Copy out, unchanged, the entries below from the "Approximately what percentage" line to the final line. Omit pictures.

(Stored items from a collection)
++++++++++++++++++++

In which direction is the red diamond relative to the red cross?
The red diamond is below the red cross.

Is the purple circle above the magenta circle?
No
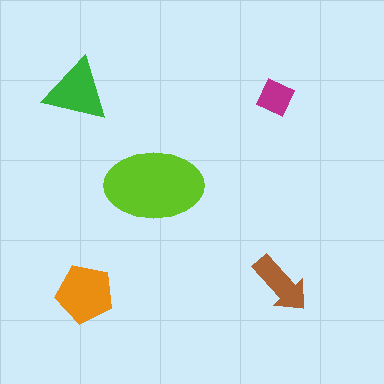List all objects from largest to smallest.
The lime ellipse, the orange pentagon, the green triangle, the brown arrow, the magenta diamond.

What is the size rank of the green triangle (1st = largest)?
3rd.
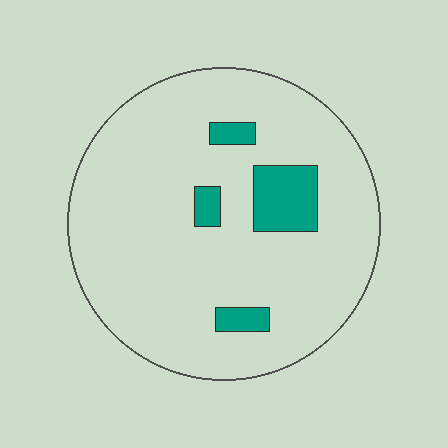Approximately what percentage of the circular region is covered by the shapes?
Approximately 10%.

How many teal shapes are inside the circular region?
4.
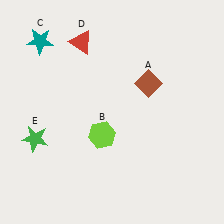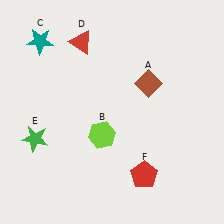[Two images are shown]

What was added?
A red pentagon (F) was added in Image 2.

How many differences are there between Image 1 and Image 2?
There is 1 difference between the two images.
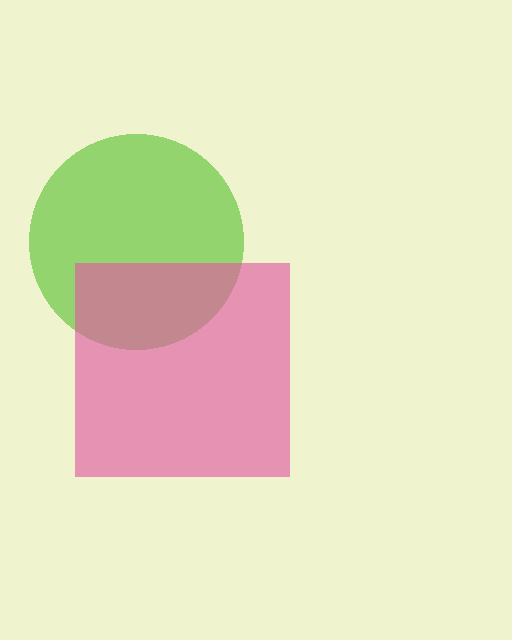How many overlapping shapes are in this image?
There are 2 overlapping shapes in the image.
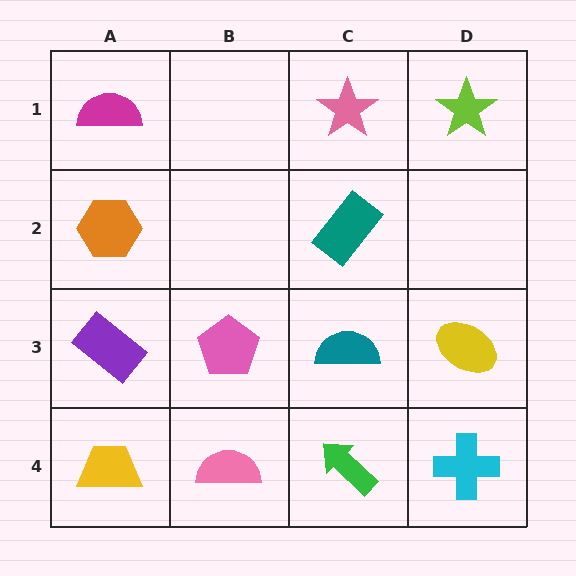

++++++++++++++++++++

> [Full answer]:
Approximately what percentage of the circular region is covered by the shapes?
Approximately 10%.

How many teal shapes are inside the circular region?
4.
[Two images are shown]

What was added?
A red pentagon (F) was added in Image 2.

How many differences are there between Image 1 and Image 2?
There is 1 difference between the two images.
How many overlapping shapes are in this image?
There are 2 overlapping shapes in the image.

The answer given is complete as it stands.